-------- PROVIDED RECORDS
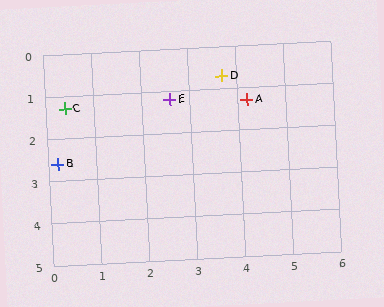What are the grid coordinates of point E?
Point E is at approximately (2.6, 1.2).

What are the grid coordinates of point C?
Point C is at approximately (0.4, 1.3).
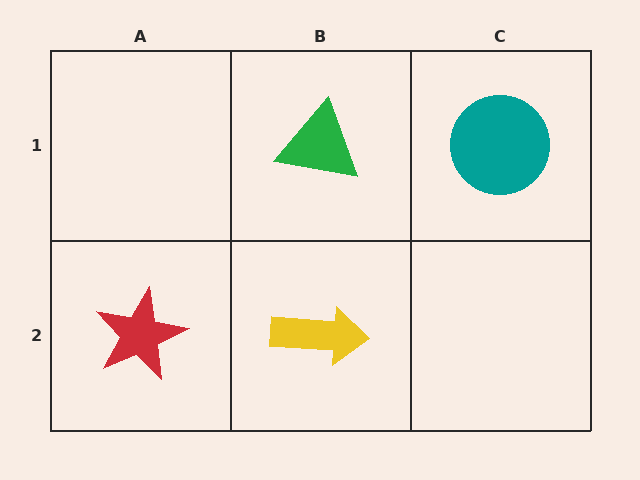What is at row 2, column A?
A red star.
----------------
## DESCRIPTION OF THE TASK
Print each line of the material above exactly, with the pictures removed from your copy.

## ANSWER TO THE PROBLEM
What are the grid coordinates of point E?
Point E is at approximately (2.6, 1.2).

What are the grid coordinates of point C?
Point C is at approximately (0.4, 1.3).
What is at row 2, column A?
A red star.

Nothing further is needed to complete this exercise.